# AIM OF THE EXERCISE
Omit all pictures. Copy the rest of the material exactly.

# Basic figure question records
-----

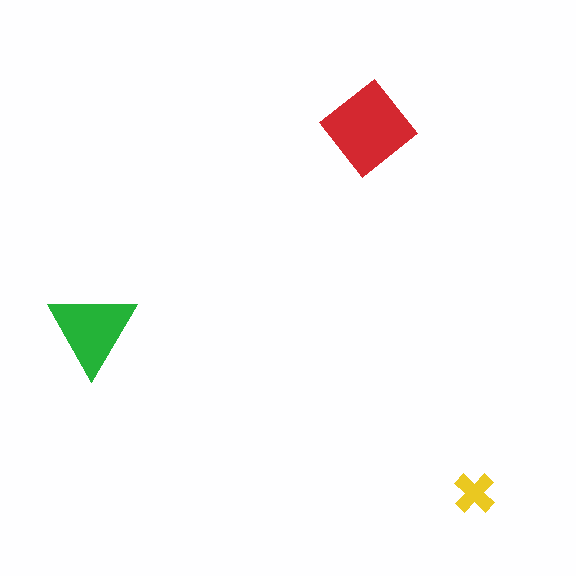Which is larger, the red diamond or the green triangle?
The red diamond.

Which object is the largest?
The red diamond.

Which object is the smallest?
The yellow cross.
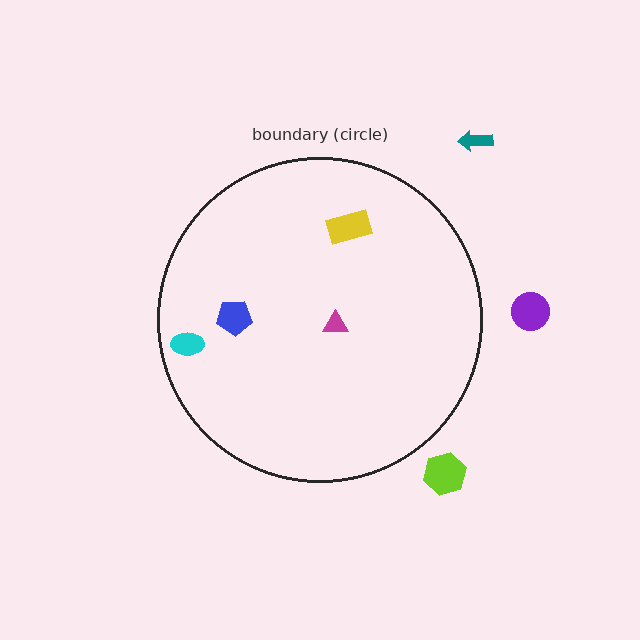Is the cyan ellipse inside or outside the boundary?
Inside.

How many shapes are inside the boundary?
4 inside, 3 outside.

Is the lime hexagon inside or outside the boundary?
Outside.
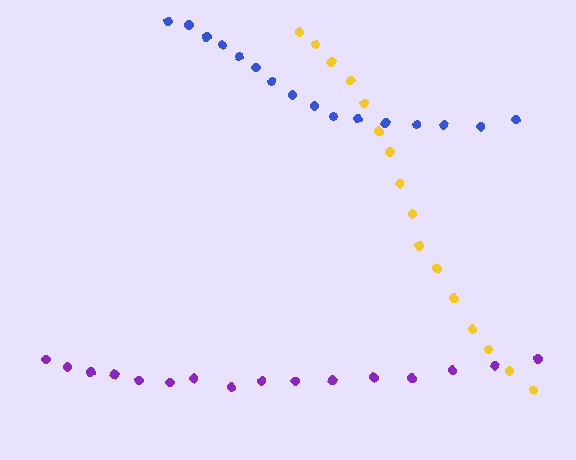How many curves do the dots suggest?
There are 3 distinct paths.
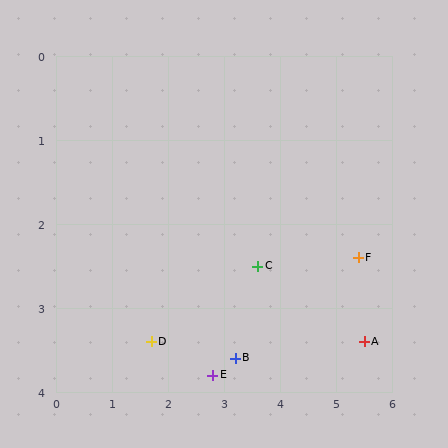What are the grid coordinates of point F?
Point F is at approximately (5.4, 2.4).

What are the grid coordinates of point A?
Point A is at approximately (5.5, 3.4).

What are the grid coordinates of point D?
Point D is at approximately (1.7, 3.4).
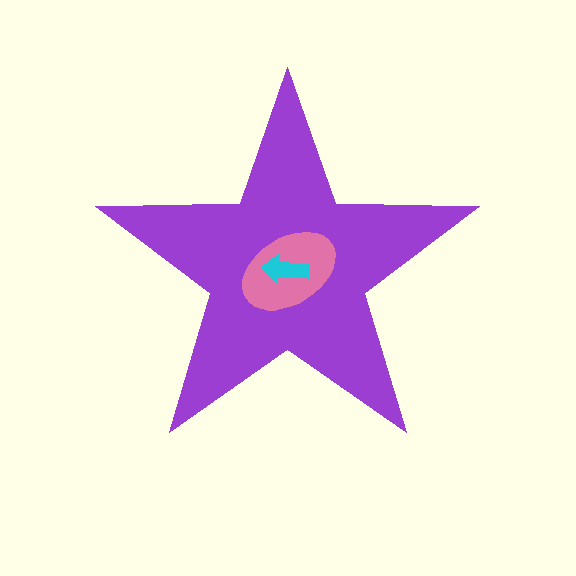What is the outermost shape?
The purple star.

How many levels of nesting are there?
3.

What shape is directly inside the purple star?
The pink ellipse.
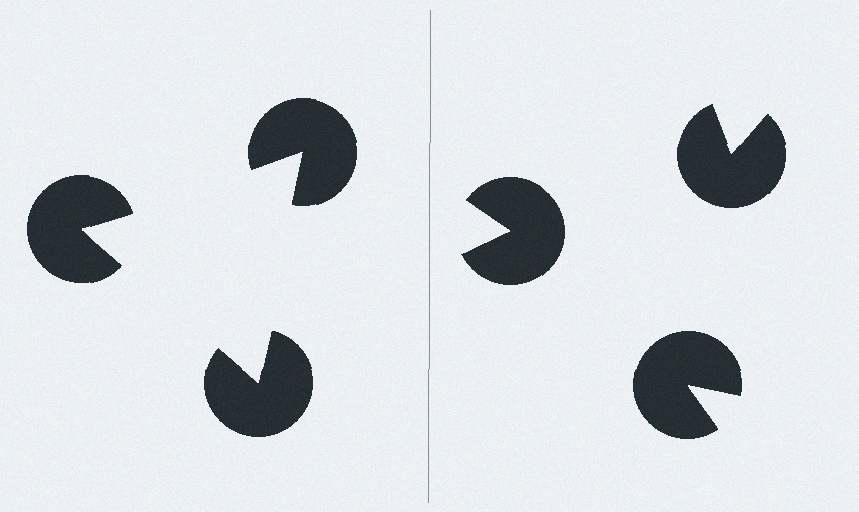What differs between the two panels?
The pac-man discs are positioned identically on both sides; only the wedge orientations differ. On the left they align to a triangle; on the right they are misaligned.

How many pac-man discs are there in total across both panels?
6 — 3 on each side.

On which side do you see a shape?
An illusory triangle appears on the left side. On the right side the wedge cuts are rotated, so no coherent shape forms.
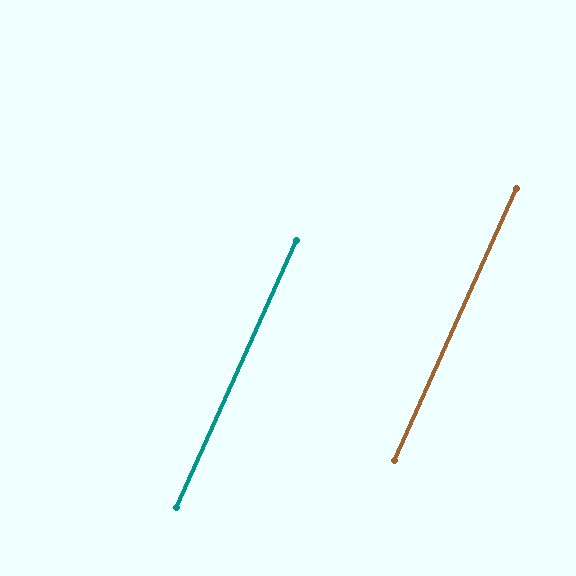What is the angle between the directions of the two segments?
Approximately 0 degrees.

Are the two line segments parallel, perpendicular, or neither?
Parallel — their directions differ by only 0.1°.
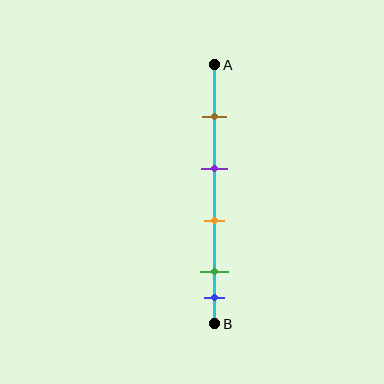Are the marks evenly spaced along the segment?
No, the marks are not evenly spaced.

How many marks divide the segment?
There are 5 marks dividing the segment.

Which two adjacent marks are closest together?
The green and blue marks are the closest adjacent pair.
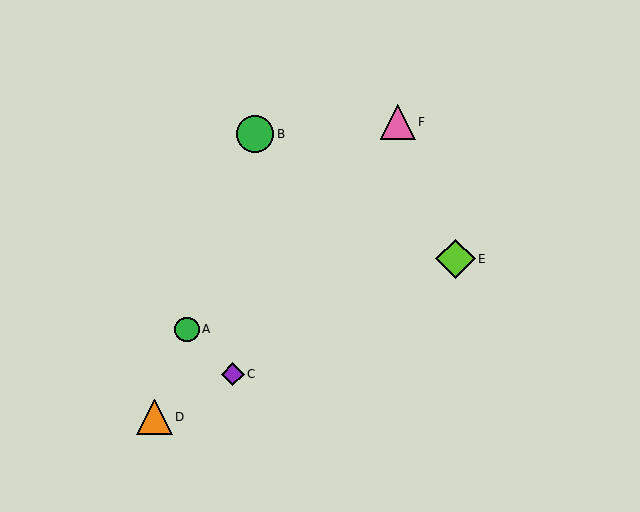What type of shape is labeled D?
Shape D is an orange triangle.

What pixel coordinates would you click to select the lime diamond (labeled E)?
Click at (456, 259) to select the lime diamond E.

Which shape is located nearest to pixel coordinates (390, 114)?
The pink triangle (labeled F) at (398, 122) is nearest to that location.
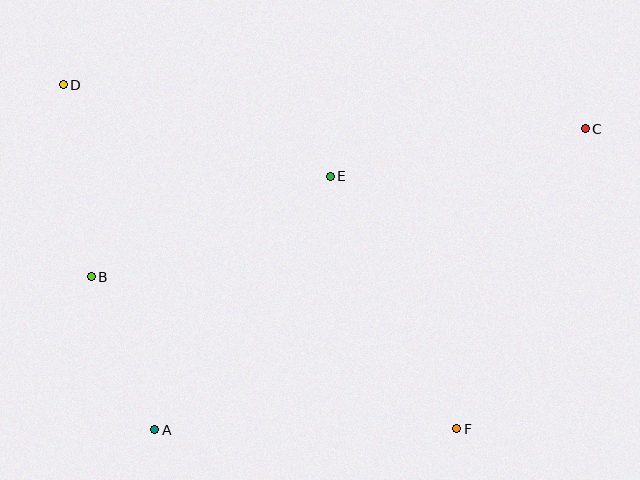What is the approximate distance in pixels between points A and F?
The distance between A and F is approximately 302 pixels.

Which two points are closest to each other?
Points A and B are closest to each other.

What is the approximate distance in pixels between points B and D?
The distance between B and D is approximately 194 pixels.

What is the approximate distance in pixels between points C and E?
The distance between C and E is approximately 259 pixels.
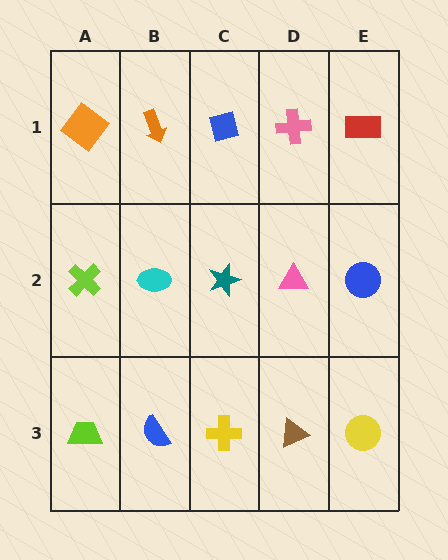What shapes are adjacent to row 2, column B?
An orange arrow (row 1, column B), a blue semicircle (row 3, column B), a lime cross (row 2, column A), a teal star (row 2, column C).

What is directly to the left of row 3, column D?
A yellow cross.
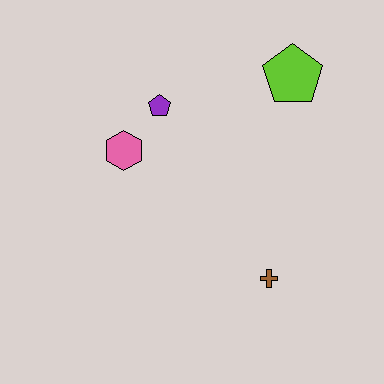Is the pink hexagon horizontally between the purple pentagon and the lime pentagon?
No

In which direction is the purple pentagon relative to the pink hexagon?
The purple pentagon is above the pink hexagon.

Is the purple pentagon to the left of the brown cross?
Yes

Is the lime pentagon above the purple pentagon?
Yes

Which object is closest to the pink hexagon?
The purple pentagon is closest to the pink hexagon.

-----

# TASK SOLUTION
Which is larger, the red diamond or the green triangle?
The red diamond.

Which object is the largest?
The red diamond.

Which object is the smallest?
The yellow cross.
Is the cyan ellipse inside or outside the boundary?
Inside.

How many shapes are inside the boundary?
4 inside, 3 outside.

Is the lime hexagon inside or outside the boundary?
Outside.
How many curves do the dots suggest?
There are 3 distinct paths.
What are the grid coordinates of point F?
Point F is at approximately (5.4, 2.4).

What are the grid coordinates of point A?
Point A is at approximately (5.5, 3.4).

What are the grid coordinates of point D?
Point D is at approximately (1.7, 3.4).
What is the outermost shape?
The purple star.

How many levels of nesting are there?
3.

What shape is directly inside the purple star?
The pink ellipse.
What differs between the two panels?
The pac-man discs are positioned identically on both sides; only the wedge orientations differ. On the left they align to a triangle; on the right they are misaligned.

How many pac-man discs are there in total across both panels?
6 — 3 on each side.

On which side do you see a shape?
An illusory triangle appears on the left side. On the right side the wedge cuts are rotated, so no coherent shape forms.
What is the angle between the directions of the two segments?
Approximately 0 degrees.

Are the two line segments parallel, perpendicular, or neither?
Parallel — their directions differ by only 0.1°.
Are the marks evenly spaced along the segment?
No, the marks are not evenly spaced.

How many marks divide the segment?
There are 5 marks dividing the segment.

Which two adjacent marks are closest together?
The green and blue marks are the closest adjacent pair.
What type of shape is labeled D?
Shape D is an orange triangle.

What pixel coordinates would you click to select the lime diamond (labeled E)?
Click at (456, 259) to select the lime diamond E.

Which shape is located nearest to pixel coordinates (390, 114)?
The pink triangle (labeled F) at (398, 122) is nearest to that location.
What is the approximate distance in pixels between points A and F?
The distance between A and F is approximately 302 pixels.

Which two points are closest to each other?
Points A and B are closest to each other.

What is the approximate distance in pixels between points B and D?
The distance between B and D is approximately 194 pixels.

What is the approximate distance in pixels between points C and E?
The distance between C and E is approximately 259 pixels.
What shapes are adjacent to row 2, column B?
An orange arrow (row 1, column B), a blue semicircle (row 3, column B), a lime cross (row 2, column A), a teal star (row 2, column C).

What is directly to the left of row 3, column D?
A yellow cross.
Is the pink hexagon horizontally between the purple pentagon and the lime pentagon?
No

In which direction is the purple pentagon relative to the pink hexagon?
The purple pentagon is above the pink hexagon.

Is the purple pentagon to the left of the brown cross?
Yes

Is the lime pentagon above the purple pentagon?
Yes

Which object is closest to the pink hexagon?
The purple pentagon is closest to the pink hexagon.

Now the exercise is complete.